# Source material
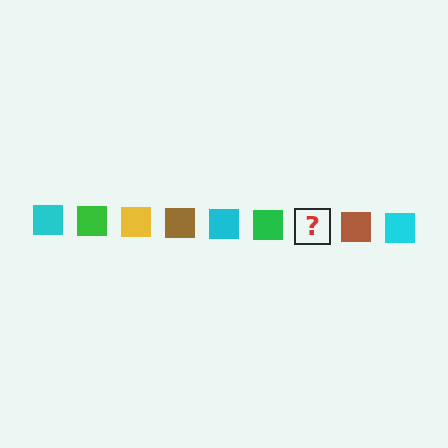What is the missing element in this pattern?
The missing element is a yellow square.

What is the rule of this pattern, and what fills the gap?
The rule is that the pattern cycles through cyan, green, yellow, brown squares. The gap should be filled with a yellow square.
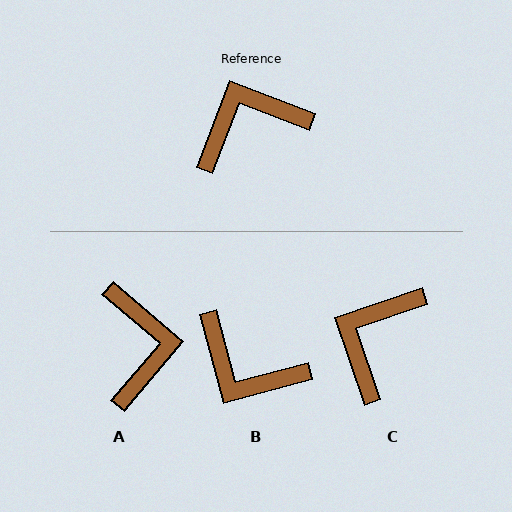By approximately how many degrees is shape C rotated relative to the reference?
Approximately 39 degrees counter-clockwise.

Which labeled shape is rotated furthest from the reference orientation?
B, about 126 degrees away.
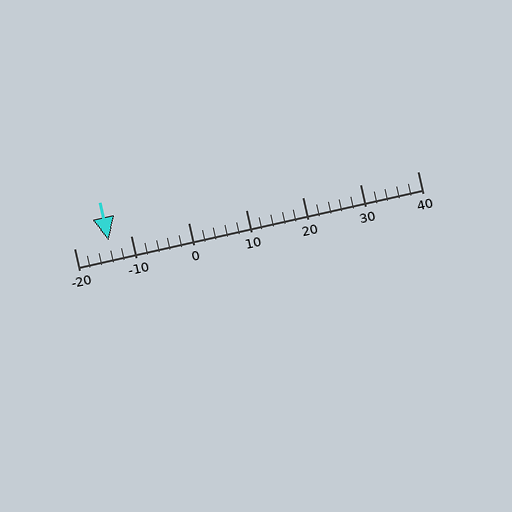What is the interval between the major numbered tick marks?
The major tick marks are spaced 10 units apart.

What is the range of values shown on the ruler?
The ruler shows values from -20 to 40.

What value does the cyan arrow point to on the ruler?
The cyan arrow points to approximately -14.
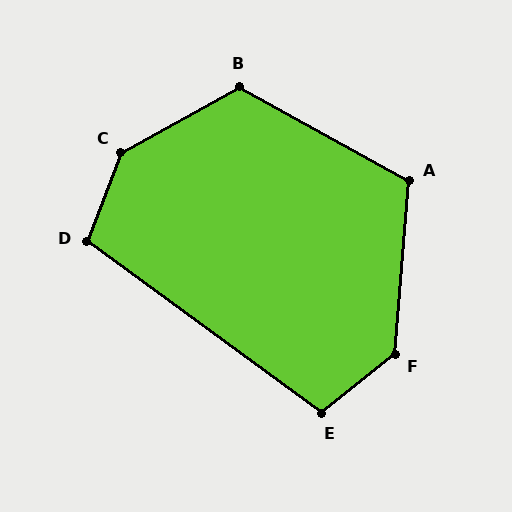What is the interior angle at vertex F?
Approximately 133 degrees (obtuse).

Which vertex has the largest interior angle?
C, at approximately 140 degrees.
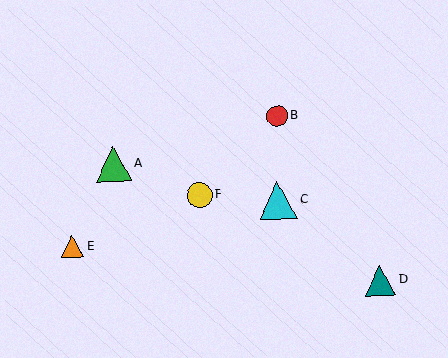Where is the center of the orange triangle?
The center of the orange triangle is at (72, 247).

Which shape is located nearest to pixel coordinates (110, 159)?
The green triangle (labeled A) at (114, 164) is nearest to that location.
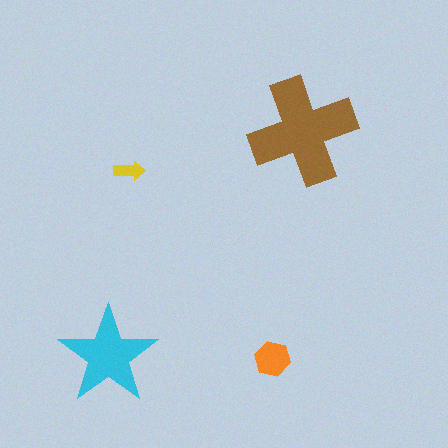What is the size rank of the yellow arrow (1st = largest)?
4th.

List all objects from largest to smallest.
The brown cross, the cyan star, the orange hexagon, the yellow arrow.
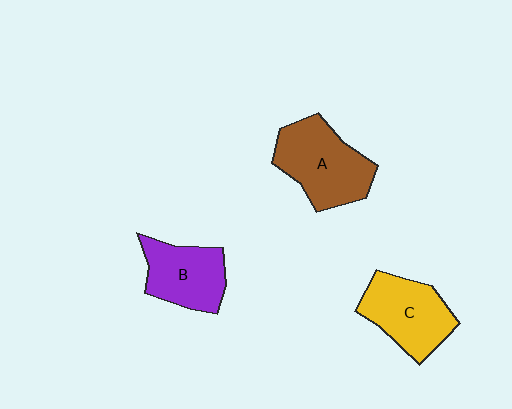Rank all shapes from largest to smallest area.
From largest to smallest: A (brown), C (yellow), B (purple).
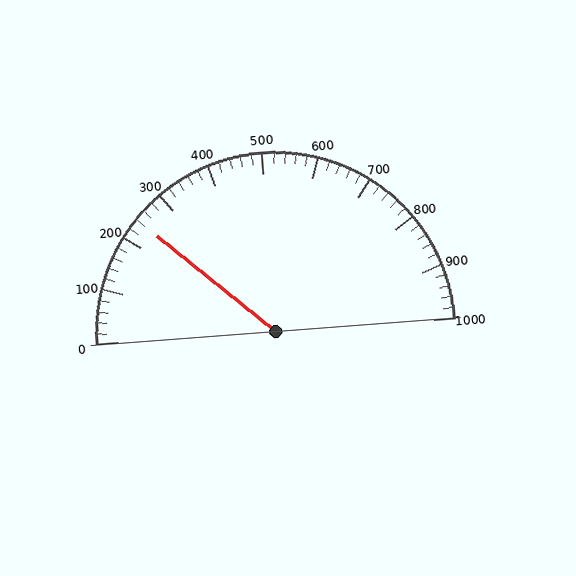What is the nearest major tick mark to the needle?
The nearest major tick mark is 200.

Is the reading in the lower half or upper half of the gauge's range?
The reading is in the lower half of the range (0 to 1000).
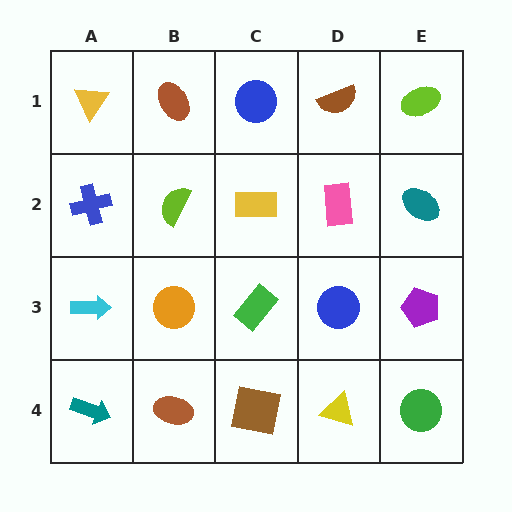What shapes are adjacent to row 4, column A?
A cyan arrow (row 3, column A), a brown ellipse (row 4, column B).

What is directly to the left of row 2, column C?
A lime semicircle.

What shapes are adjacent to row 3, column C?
A yellow rectangle (row 2, column C), a brown square (row 4, column C), an orange circle (row 3, column B), a blue circle (row 3, column D).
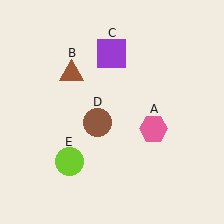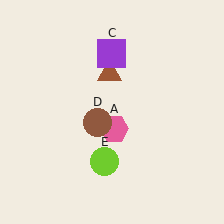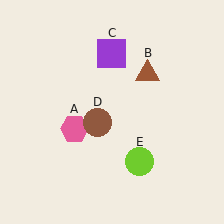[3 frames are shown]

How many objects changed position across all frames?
3 objects changed position: pink hexagon (object A), brown triangle (object B), lime circle (object E).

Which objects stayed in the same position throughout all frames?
Purple square (object C) and brown circle (object D) remained stationary.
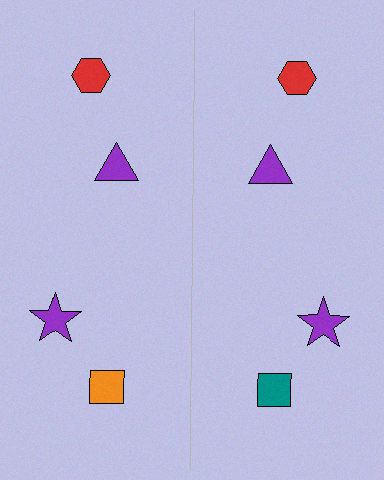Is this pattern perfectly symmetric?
No, the pattern is not perfectly symmetric. The teal square on the right side breaks the symmetry — its mirror counterpart is orange.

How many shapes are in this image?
There are 8 shapes in this image.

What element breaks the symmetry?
The teal square on the right side breaks the symmetry — its mirror counterpart is orange.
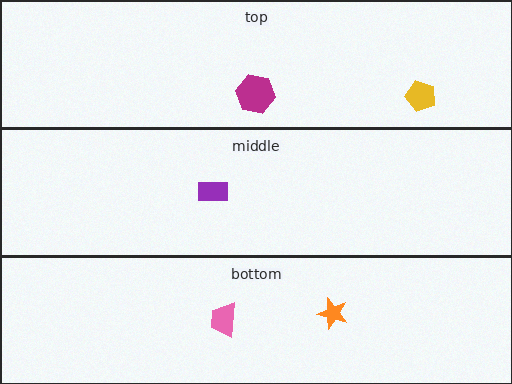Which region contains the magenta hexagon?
The top region.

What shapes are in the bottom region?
The pink trapezoid, the orange star.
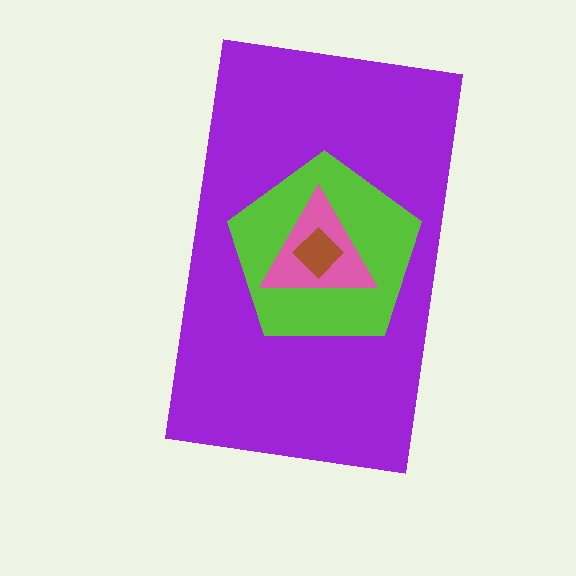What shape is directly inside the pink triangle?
The brown diamond.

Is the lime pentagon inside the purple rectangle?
Yes.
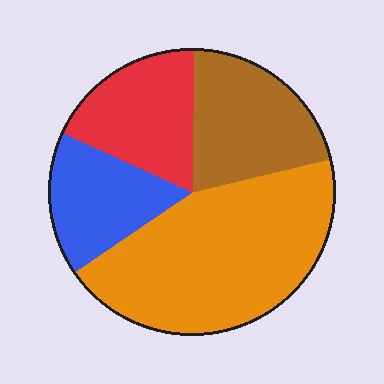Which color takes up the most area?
Orange, at roughly 45%.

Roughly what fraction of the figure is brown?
Brown covers about 20% of the figure.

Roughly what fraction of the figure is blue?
Blue covers roughly 15% of the figure.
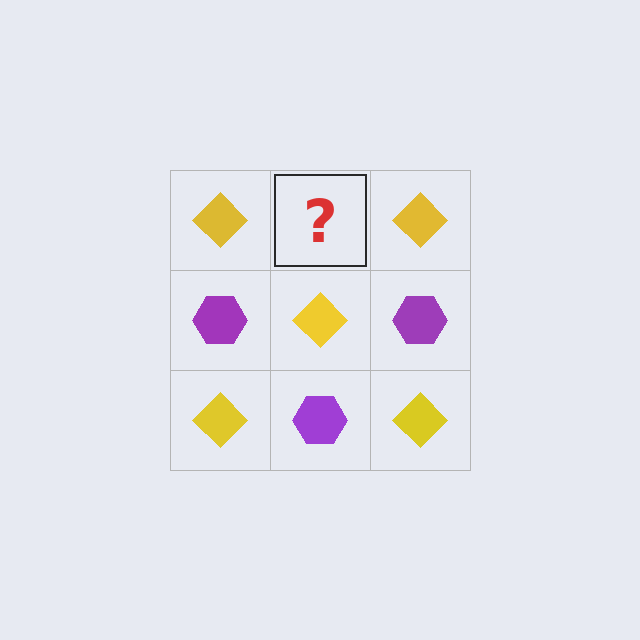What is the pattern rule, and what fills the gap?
The rule is that it alternates yellow diamond and purple hexagon in a checkerboard pattern. The gap should be filled with a purple hexagon.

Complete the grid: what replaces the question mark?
The question mark should be replaced with a purple hexagon.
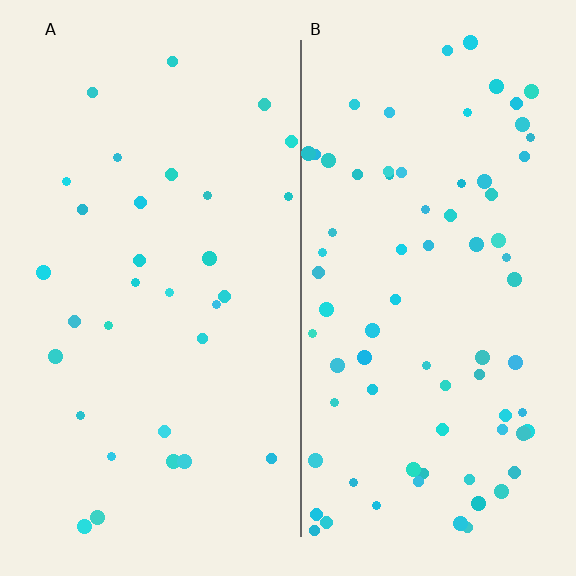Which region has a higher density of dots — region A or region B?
B (the right).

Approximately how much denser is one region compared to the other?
Approximately 2.4× — region B over region A.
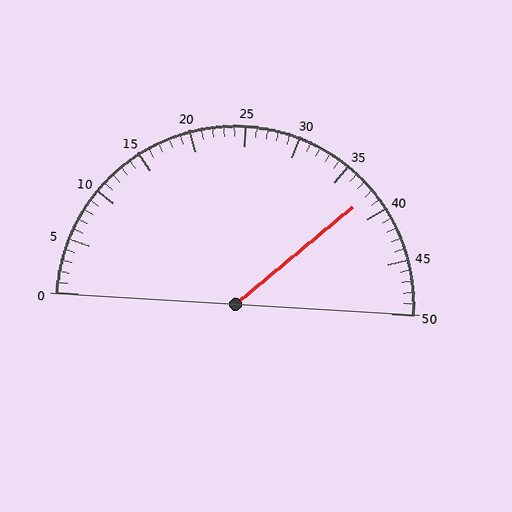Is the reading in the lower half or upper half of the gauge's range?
The reading is in the upper half of the range (0 to 50).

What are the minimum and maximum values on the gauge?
The gauge ranges from 0 to 50.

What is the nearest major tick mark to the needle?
The nearest major tick mark is 40.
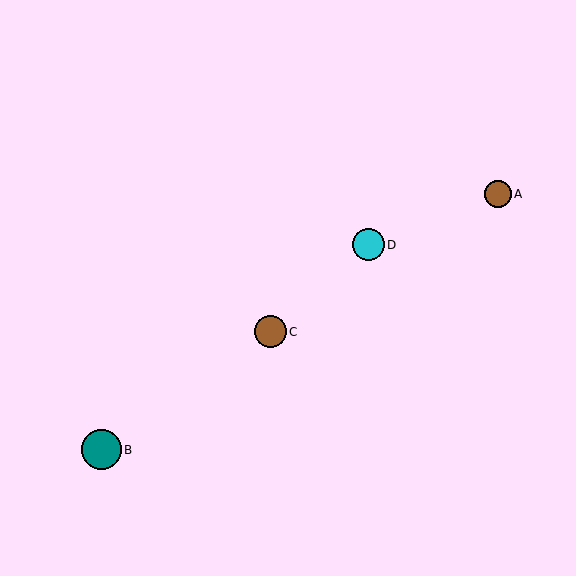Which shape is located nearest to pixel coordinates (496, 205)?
The brown circle (labeled A) at (498, 194) is nearest to that location.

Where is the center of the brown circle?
The center of the brown circle is at (271, 332).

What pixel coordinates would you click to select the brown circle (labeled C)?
Click at (271, 332) to select the brown circle C.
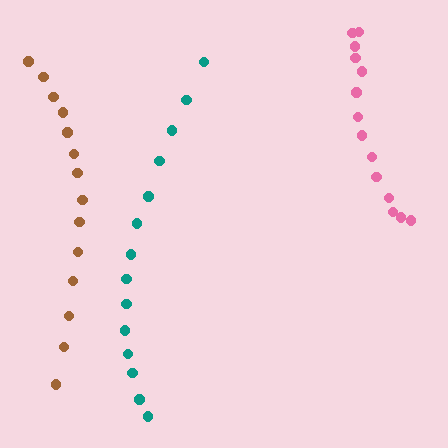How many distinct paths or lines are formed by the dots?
There are 3 distinct paths.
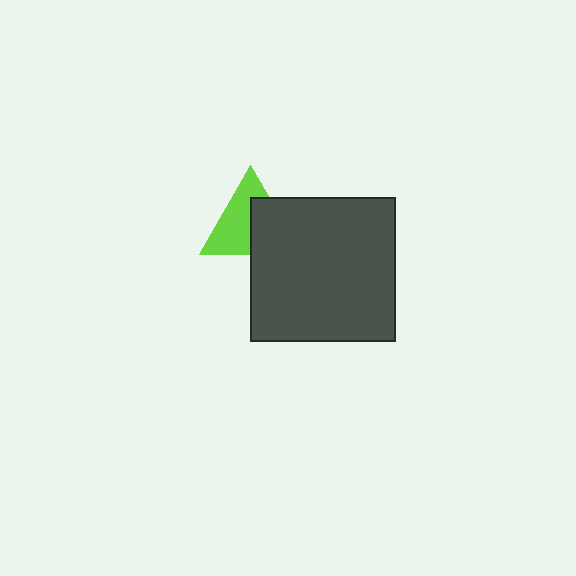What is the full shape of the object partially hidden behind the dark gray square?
The partially hidden object is a lime triangle.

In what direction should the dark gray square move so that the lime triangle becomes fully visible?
The dark gray square should move toward the lower-right. That is the shortest direction to clear the overlap and leave the lime triangle fully visible.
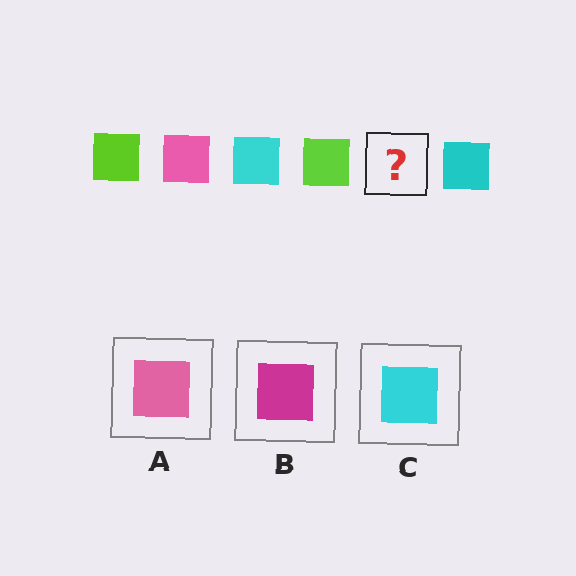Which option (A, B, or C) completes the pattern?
A.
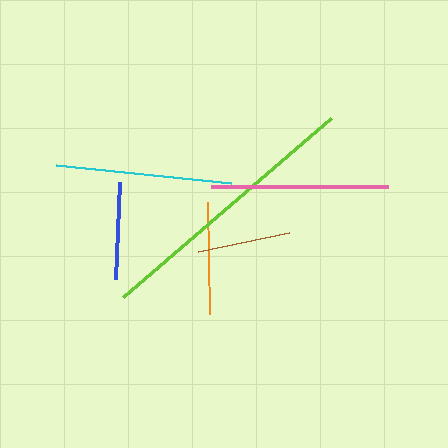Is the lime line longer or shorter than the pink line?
The lime line is longer than the pink line.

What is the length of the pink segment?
The pink segment is approximately 177 pixels long.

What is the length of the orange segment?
The orange segment is approximately 112 pixels long.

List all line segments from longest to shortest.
From longest to shortest: lime, pink and cyan (about equal), orange, blue and brown (about equal).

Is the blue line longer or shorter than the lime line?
The lime line is longer than the blue line.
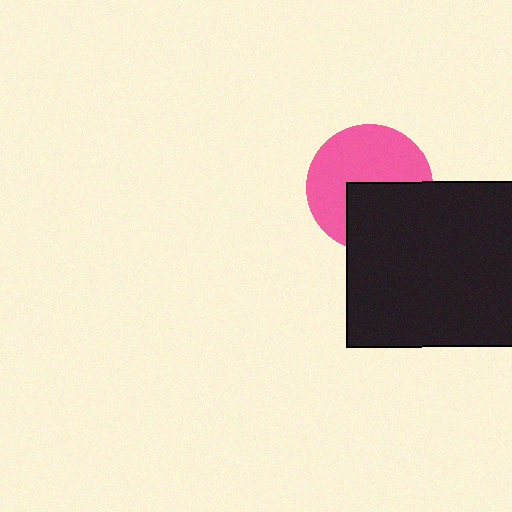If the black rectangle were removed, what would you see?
You would see the complete pink circle.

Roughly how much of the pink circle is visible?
About half of it is visible (roughly 59%).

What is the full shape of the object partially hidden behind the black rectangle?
The partially hidden object is a pink circle.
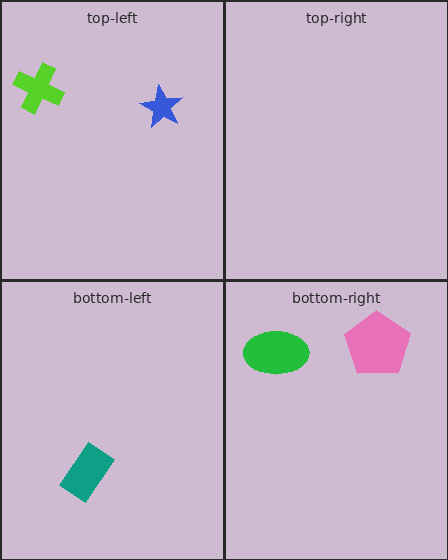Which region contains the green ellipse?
The bottom-right region.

# Requirements
Set the pictures aside and transcribe the data above exactly.

# Exercise answer
What is the missing element in this pattern?
The missing element is a yellow square.

What is the rule of this pattern, and what fills the gap?
The rule is that the pattern cycles through cyan, green, yellow, brown squares. The gap should be filled with a yellow square.
By approximately how many degrees is shape C rotated relative to the reference?
Approximately 39 degrees counter-clockwise.

Which labeled shape is rotated furthest from the reference orientation?
B, about 126 degrees away.
What is the interval between the major numbered tick marks?
The major tick marks are spaced 10 units apart.

What is the range of values shown on the ruler?
The ruler shows values from -20 to 40.

What value does the cyan arrow point to on the ruler?
The cyan arrow points to approximately -14.
What is the interior angle at vertex F?
Approximately 133 degrees (obtuse).

Which vertex has the largest interior angle?
C, at approximately 140 degrees.
Where is the center of the orange triangle?
The center of the orange triangle is at (72, 247).

Which shape is located nearest to pixel coordinates (110, 159)?
The green triangle (labeled A) at (114, 164) is nearest to that location.
What is the size rank of the yellow arrow (1st = largest)?
4th.

List all objects from largest to smallest.
The brown cross, the cyan star, the orange hexagon, the yellow arrow.
Rank all shapes from largest to smallest area.
From largest to smallest: A (brown), C (yellow), B (purple).
What is the nearest major tick mark to the needle?
The nearest major tick mark is 200.

Is the reading in the lower half or upper half of the gauge's range?
The reading is in the lower half of the range (0 to 1000).
What shapes are adjacent to row 4, column A?
A cyan arrow (row 3, column A), a brown ellipse (row 4, column B).

What is directly to the left of row 2, column C?
A lime semicircle.

What shapes are adjacent to row 3, column C?
A yellow rectangle (row 2, column C), a brown square (row 4, column C), an orange circle (row 3, column B), a blue circle (row 3, column D).
[3 frames are shown]

How many objects changed position across all frames?
3 objects changed position: pink hexagon (object A), brown triangle (object B), lime circle (object E).

Which objects stayed in the same position throughout all frames?
Purple square (object C) and brown circle (object D) remained stationary.
Is this pattern perfectly symmetric?
No, the pattern is not perfectly symmetric. The teal square on the right side breaks the symmetry — its mirror counterpart is orange.

How many shapes are in this image?
There are 8 shapes in this image.

What element breaks the symmetry?
The teal square on the right side breaks the symmetry — its mirror counterpart is orange.
Which region contains the magenta hexagon?
The top region.

What shapes are in the bottom region?
The pink trapezoid, the orange star.
What shape is directly inside the pink triangle?
The brown diamond.

Is the lime pentagon inside the purple rectangle?
Yes.
Which color takes up the most area?
Orange, at roughly 45%.

Roughly what fraction of the figure is brown?
Brown covers about 20% of the figure.

Roughly what fraction of the figure is blue?
Blue covers roughly 15% of the figure.
What is the pattern rule, and what fills the gap?
The rule is that it alternates yellow diamond and purple hexagon in a checkerboard pattern. The gap should be filled with a purple hexagon.

Complete the grid: what replaces the question mark?
The question mark should be replaced with a purple hexagon.
Which region has a higher density of dots — region A or region B?
B (the right).

Approximately how much denser is one region compared to the other?
Approximately 2.4× — region B over region A.
Is the reading in the lower half or upper half of the gauge's range?
The reading is in the upper half of the range (0 to 50).

What are the minimum and maximum values on the gauge?
The gauge ranges from 0 to 50.

What is the nearest major tick mark to the needle?
The nearest major tick mark is 40.
Which shape is located nearest to pixel coordinates (496, 205)?
The brown circle (labeled A) at (498, 194) is nearest to that location.

Where is the center of the brown circle?
The center of the brown circle is at (271, 332).

What pixel coordinates would you click to select the brown circle (labeled C)?
Click at (271, 332) to select the brown circle C.
How many distinct paths or lines are formed by the dots?
There are 3 distinct paths.
What is the full shape of the object partially hidden behind the dark gray square?
The partially hidden object is a lime triangle.

In what direction should the dark gray square move so that the lime triangle becomes fully visible?
The dark gray square should move toward the lower-right. That is the shortest direction to clear the overlap and leave the lime triangle fully visible.
Which option (A, B, or C) completes the pattern?
A.
Is the lime line longer or shorter than the pink line?
The lime line is longer than the pink line.

What is the length of the pink segment?
The pink segment is approximately 177 pixels long.

What is the length of the orange segment?
The orange segment is approximately 112 pixels long.

List all line segments from longest to shortest.
From longest to shortest: lime, pink and cyan (about equal), orange, blue and brown (about equal).

Is the blue line longer or shorter than the lime line?
The lime line is longer than the blue line.
If the black rectangle were removed, what would you see?
You would see the complete pink circle.

Roughly how much of the pink circle is visible?
About half of it is visible (roughly 59%).

What is the full shape of the object partially hidden behind the black rectangle?
The partially hidden object is a pink circle.
Which region contains the green ellipse?
The bottom-right region.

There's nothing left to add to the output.